● Job
Go through the listing and write out all of it exactly.
>> BEGIN Supplied entries
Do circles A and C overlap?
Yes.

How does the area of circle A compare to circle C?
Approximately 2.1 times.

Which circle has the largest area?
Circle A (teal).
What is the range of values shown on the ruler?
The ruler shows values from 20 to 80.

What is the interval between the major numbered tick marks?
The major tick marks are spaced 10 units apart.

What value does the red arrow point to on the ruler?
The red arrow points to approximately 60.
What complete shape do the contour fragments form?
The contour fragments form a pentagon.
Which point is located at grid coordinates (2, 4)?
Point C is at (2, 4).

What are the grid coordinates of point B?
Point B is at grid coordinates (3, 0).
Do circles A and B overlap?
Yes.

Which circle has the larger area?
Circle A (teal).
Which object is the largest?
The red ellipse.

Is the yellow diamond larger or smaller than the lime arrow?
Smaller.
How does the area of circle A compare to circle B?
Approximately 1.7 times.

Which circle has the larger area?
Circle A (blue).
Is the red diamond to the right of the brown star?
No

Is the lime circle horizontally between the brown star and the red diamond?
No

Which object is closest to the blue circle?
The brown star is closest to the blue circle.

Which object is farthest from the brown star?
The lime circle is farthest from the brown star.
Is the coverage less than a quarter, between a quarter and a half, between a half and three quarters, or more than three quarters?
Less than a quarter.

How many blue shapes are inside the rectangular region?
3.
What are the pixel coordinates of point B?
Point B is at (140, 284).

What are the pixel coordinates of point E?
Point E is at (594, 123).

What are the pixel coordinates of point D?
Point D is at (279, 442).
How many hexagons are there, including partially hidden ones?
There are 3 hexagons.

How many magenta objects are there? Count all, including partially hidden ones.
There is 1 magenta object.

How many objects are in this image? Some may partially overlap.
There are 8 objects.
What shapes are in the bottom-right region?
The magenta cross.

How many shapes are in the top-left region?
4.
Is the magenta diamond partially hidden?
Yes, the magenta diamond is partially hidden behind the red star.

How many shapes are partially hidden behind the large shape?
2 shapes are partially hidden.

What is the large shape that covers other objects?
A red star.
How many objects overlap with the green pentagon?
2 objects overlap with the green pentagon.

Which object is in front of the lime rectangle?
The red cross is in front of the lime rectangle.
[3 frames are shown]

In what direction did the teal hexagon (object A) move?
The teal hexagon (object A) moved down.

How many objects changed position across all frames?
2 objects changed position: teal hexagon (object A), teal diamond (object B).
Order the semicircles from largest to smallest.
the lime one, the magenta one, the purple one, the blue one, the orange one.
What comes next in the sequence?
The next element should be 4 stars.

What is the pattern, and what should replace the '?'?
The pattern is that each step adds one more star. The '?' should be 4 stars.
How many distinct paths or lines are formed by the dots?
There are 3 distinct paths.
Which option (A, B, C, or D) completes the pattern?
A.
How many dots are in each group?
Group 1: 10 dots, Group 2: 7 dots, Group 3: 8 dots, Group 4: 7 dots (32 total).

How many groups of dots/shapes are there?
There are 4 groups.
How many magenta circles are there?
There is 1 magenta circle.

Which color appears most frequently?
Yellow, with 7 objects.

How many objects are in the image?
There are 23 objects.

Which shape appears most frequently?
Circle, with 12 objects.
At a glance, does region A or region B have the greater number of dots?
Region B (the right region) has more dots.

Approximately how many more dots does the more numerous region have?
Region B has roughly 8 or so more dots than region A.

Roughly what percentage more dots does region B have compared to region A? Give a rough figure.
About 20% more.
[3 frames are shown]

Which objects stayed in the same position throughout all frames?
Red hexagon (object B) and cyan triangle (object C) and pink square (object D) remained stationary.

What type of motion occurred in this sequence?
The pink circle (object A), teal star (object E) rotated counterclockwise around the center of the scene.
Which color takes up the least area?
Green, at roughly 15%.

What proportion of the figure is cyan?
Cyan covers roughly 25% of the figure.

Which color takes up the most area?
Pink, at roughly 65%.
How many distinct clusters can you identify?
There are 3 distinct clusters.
>> END Supplied entries
● Written solution
Do circles A and C overlap?
Yes.

How does the area of circle A compare to circle C?
Approximately 2.1 times.

Which circle has the largest area?
Circle A (teal).
What is the range of values shown on the ruler?
The ruler shows values from 20 to 80.

What is the interval between the major numbered tick marks?
The major tick marks are spaced 10 units apart.

What value does the red arrow point to on the ruler?
The red arrow points to approximately 60.
What complete shape do the contour fragments form?
The contour fragments form a pentagon.
Which point is located at grid coordinates (2, 4)?
Point C is at (2, 4).

What are the grid coordinates of point B?
Point B is at grid coordinates (3, 0).
Do circles A and B overlap?
Yes.

Which circle has the larger area?
Circle A (teal).
Which object is the largest?
The red ellipse.

Is the yellow diamond larger or smaller than the lime arrow?
Smaller.
How does the area of circle A compare to circle B?
Approximately 1.7 times.

Which circle has the larger area?
Circle A (blue).
Is the red diamond to the right of the brown star?
No

Is the lime circle horizontally between the brown star and the red diamond?
No

Which object is closest to the blue circle?
The brown star is closest to the blue circle.

Which object is farthest from the brown star?
The lime circle is farthest from the brown star.
Is the coverage less than a quarter, between a quarter and a half, between a half and three quarters, or more than three quarters?
Less than a quarter.

How many blue shapes are inside the rectangular region?
3.
What are the pixel coordinates of point B?
Point B is at (140, 284).

What are the pixel coordinates of point E?
Point E is at (594, 123).

What are the pixel coordinates of point D?
Point D is at (279, 442).
How many hexagons are there, including partially hidden ones?
There are 3 hexagons.

How many magenta objects are there? Count all, including partially hidden ones.
There is 1 magenta object.

How many objects are in this image? Some may partially overlap.
There are 8 objects.
What shapes are in the bottom-right region?
The magenta cross.

How many shapes are in the top-left region?
4.
Is the magenta diamond partially hidden?
Yes, the magenta diamond is partially hidden behind the red star.

How many shapes are partially hidden behind the large shape?
2 shapes are partially hidden.

What is the large shape that covers other objects?
A red star.
How many objects overlap with the green pentagon?
2 objects overlap with the green pentagon.

Which object is in front of the lime rectangle?
The red cross is in front of the lime rectangle.
[3 frames are shown]

In what direction did the teal hexagon (object A) move?
The teal hexagon (object A) moved down.

How many objects changed position across all frames?
2 objects changed position: teal hexagon (object A), teal diamond (object B).
Order the semicircles from largest to smallest.
the lime one, the magenta one, the purple one, the blue one, the orange one.
What comes next in the sequence?
The next element should be 4 stars.

What is the pattern, and what should replace the '?'?
The pattern is that each step adds one more star. The '?' should be 4 stars.
How many distinct paths or lines are formed by the dots?
There are 3 distinct paths.
Which option (A, B, C, or D) completes the pattern?
A.
How many dots are in each group?
Group 1: 10 dots, Group 2: 7 dots, Group 3: 8 dots, Group 4: 7 dots (32 total).

How many groups of dots/shapes are there?
There are 4 groups.
How many magenta circles are there?
There is 1 magenta circle.

Which color appears most frequently?
Yellow, with 7 objects.

How many objects are in the image?
There are 23 objects.

Which shape appears most frequently?
Circle, with 12 objects.
At a glance, does region A or region B have the greater number of dots?
Region B (the right region) has more dots.

Approximately how many more dots does the more numerous region have?
Region B has roughly 8 or so more dots than region A.

Roughly what percentage more dots does region B have compared to region A? Give a rough figure.
About 20% more.
[3 frames are shown]

Which objects stayed in the same position throughout all frames?
Red hexagon (object B) and cyan triangle (object C) and pink square (object D) remained stationary.

What type of motion occurred in this sequence?
The pink circle (object A), teal star (object E) rotated counterclockwise around the center of the scene.
Which color takes up the least area?
Green, at roughly 15%.

What proportion of the figure is cyan?
Cyan covers roughly 25% of the figure.

Which color takes up the most area?
Pink, at roughly 65%.
How many distinct clusters can you identify?
There are 3 distinct clusters.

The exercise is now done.